-- Start RECORDS --
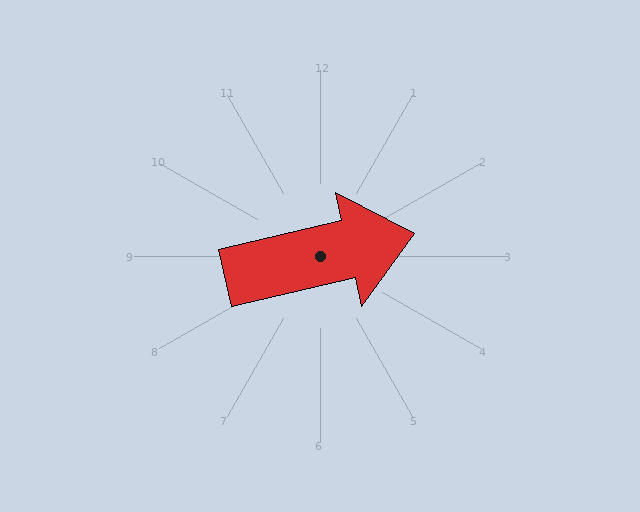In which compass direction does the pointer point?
East.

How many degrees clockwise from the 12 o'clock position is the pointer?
Approximately 77 degrees.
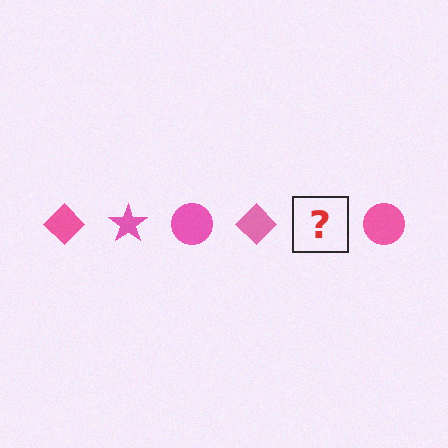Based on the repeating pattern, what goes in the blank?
The blank should be a pink star.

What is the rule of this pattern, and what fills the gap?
The rule is that the pattern cycles through diamond, star, circle shapes in pink. The gap should be filled with a pink star.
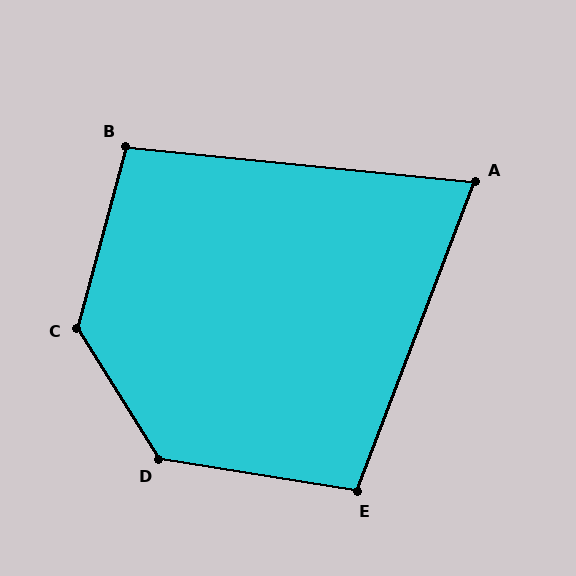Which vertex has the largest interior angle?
C, at approximately 133 degrees.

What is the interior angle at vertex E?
Approximately 102 degrees (obtuse).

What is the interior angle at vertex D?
Approximately 131 degrees (obtuse).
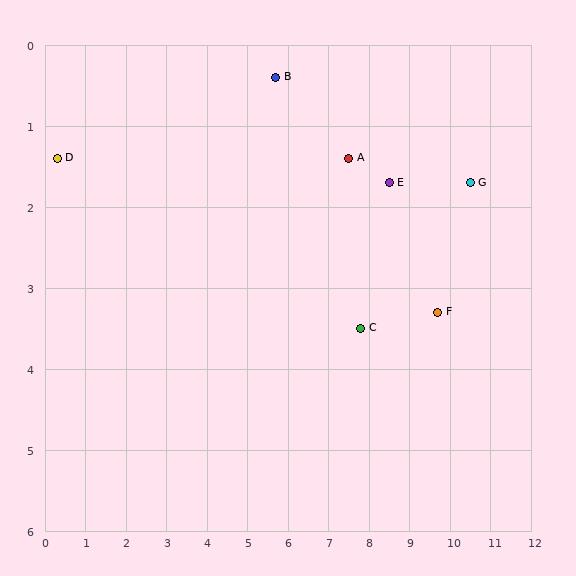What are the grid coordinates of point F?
Point F is at approximately (9.7, 3.3).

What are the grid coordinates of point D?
Point D is at approximately (0.3, 1.4).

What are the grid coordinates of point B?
Point B is at approximately (5.7, 0.4).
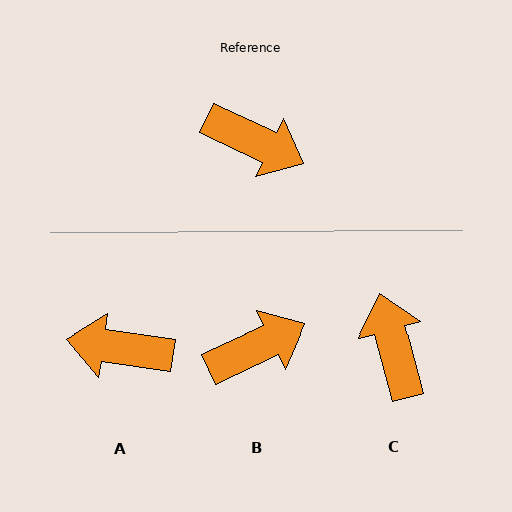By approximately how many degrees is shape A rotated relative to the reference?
Approximately 163 degrees clockwise.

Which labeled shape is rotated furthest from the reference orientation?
A, about 163 degrees away.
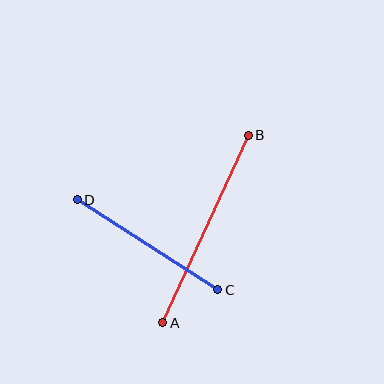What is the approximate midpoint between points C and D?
The midpoint is at approximately (147, 245) pixels.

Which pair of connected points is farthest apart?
Points A and B are farthest apart.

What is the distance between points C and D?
The distance is approximately 167 pixels.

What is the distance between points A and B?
The distance is approximately 206 pixels.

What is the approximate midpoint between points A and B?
The midpoint is at approximately (205, 229) pixels.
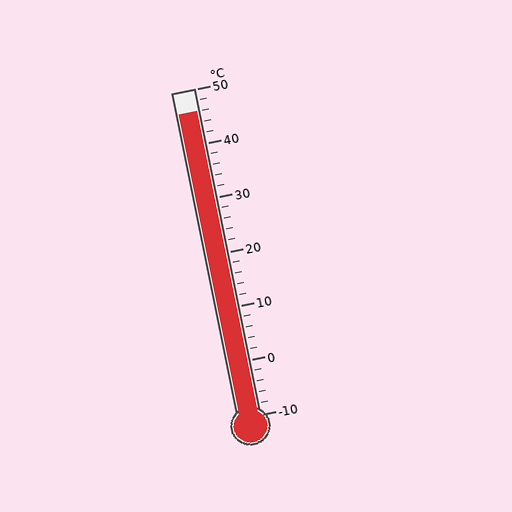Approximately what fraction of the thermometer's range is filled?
The thermometer is filled to approximately 95% of its range.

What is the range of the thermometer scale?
The thermometer scale ranges from -10°C to 50°C.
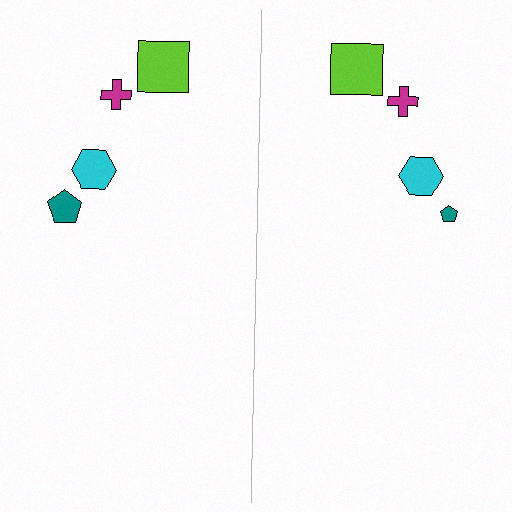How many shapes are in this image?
There are 8 shapes in this image.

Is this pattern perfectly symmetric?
No, the pattern is not perfectly symmetric. The teal pentagon on the right side has a different size than its mirror counterpart.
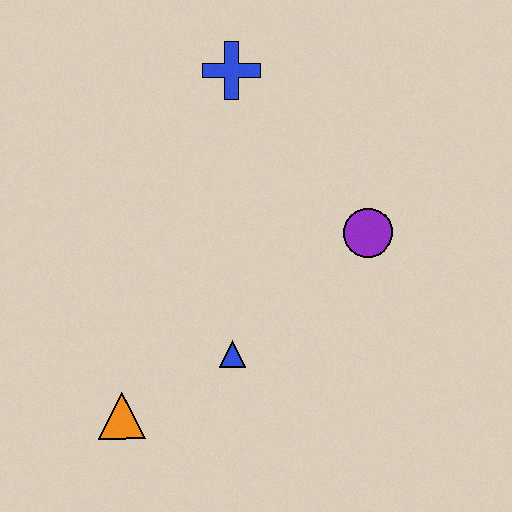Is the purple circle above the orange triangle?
Yes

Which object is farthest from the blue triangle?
The blue cross is farthest from the blue triangle.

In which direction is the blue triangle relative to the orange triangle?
The blue triangle is to the right of the orange triangle.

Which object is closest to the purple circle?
The blue triangle is closest to the purple circle.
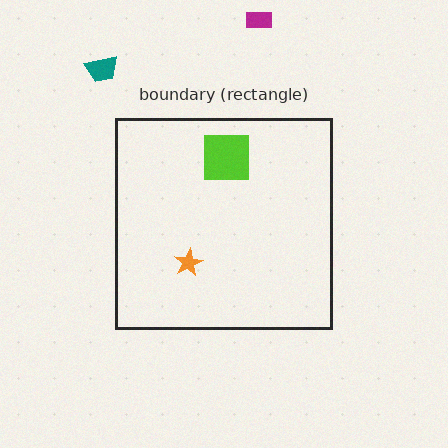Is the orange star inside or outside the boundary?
Inside.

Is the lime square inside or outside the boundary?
Inside.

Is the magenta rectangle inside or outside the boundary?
Outside.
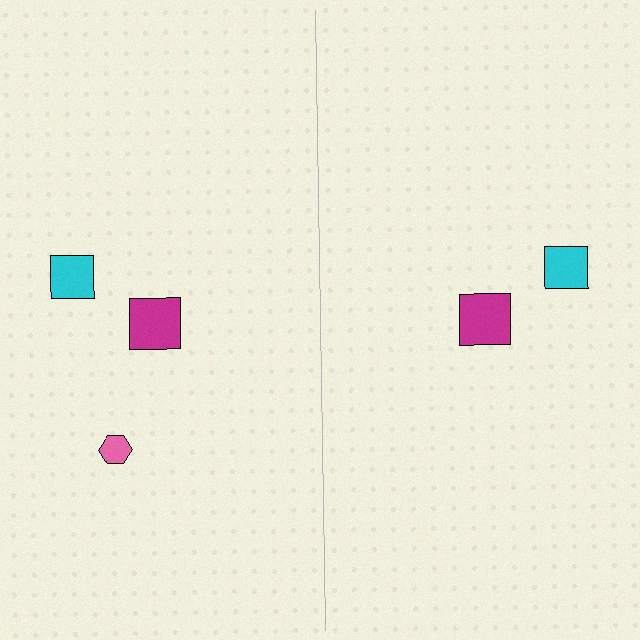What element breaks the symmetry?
A pink hexagon is missing from the right side.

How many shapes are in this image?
There are 5 shapes in this image.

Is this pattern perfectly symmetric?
No, the pattern is not perfectly symmetric. A pink hexagon is missing from the right side.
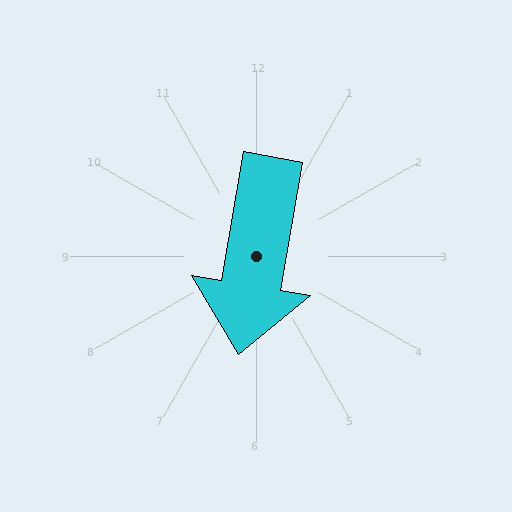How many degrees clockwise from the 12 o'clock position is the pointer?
Approximately 190 degrees.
-- End RECORDS --
SHORT TASK – Give every record again exactly, apart from the pictures, which stay out.

RESPONSE –
In which compass direction does the pointer point?
East.

How many degrees clockwise from the 12 o'clock position is the pointer?
Approximately 77 degrees.
Based on the repeating pattern, what goes in the blank?
The blank should be a pink star.

What is the rule of this pattern, and what fills the gap?
The rule is that the pattern cycles through diamond, star, circle shapes in pink. The gap should be filled with a pink star.
Which vertex has the largest interior angle?
C, at approximately 133 degrees.

What is the interior angle at vertex E?
Approximately 102 degrees (obtuse).

What is the interior angle at vertex D?
Approximately 131 degrees (obtuse).
What are the grid coordinates of point F?
Point F is at approximately (9.7, 3.3).

What are the grid coordinates of point D?
Point D is at approximately (0.3, 1.4).

What are the grid coordinates of point B?
Point B is at approximately (5.7, 0.4).
By approximately how many degrees is shape A rotated relative to the reference?
Approximately 163 degrees clockwise.

Which labeled shape is rotated furthest from the reference orientation?
A, about 163 degrees away.
What is the approximate midpoint between points C and D?
The midpoint is at approximately (147, 245) pixels.

Which pair of connected points is farthest apart?
Points A and B are farthest apart.

What is the distance between points C and D?
The distance is approximately 167 pixels.

What is the distance between points A and B?
The distance is approximately 206 pixels.

What is the approximate midpoint between points A and B?
The midpoint is at approximately (205, 229) pixels.
Approximately what fraction of the thermometer's range is filled?
The thermometer is filled to approximately 95% of its range.

What is the range of the thermometer scale?
The thermometer scale ranges from -10°C to 50°C.
How many shapes are in this image?
There are 8 shapes in this image.

Is this pattern perfectly symmetric?
No, the pattern is not perfectly symmetric. The teal pentagon on the right side has a different size than its mirror counterpart.
Is the purple circle above the orange triangle?
Yes

Which object is farthest from the blue triangle?
The blue cross is farthest from the blue triangle.

In which direction is the blue triangle relative to the orange triangle?
The blue triangle is to the right of the orange triangle.

Which object is closest to the purple circle?
The blue triangle is closest to the purple circle.
Is the orange star inside or outside the boundary?
Inside.

Is the lime square inside or outside the boundary?
Inside.

Is the magenta rectangle inside or outside the boundary?
Outside.
What element breaks the symmetry?
A pink hexagon is missing from the right side.

How many shapes are in this image?
There are 5 shapes in this image.

Is this pattern perfectly symmetric?
No, the pattern is not perfectly symmetric. A pink hexagon is missing from the right side.
How many degrees clockwise from the 12 o'clock position is the pointer?
Approximately 190 degrees.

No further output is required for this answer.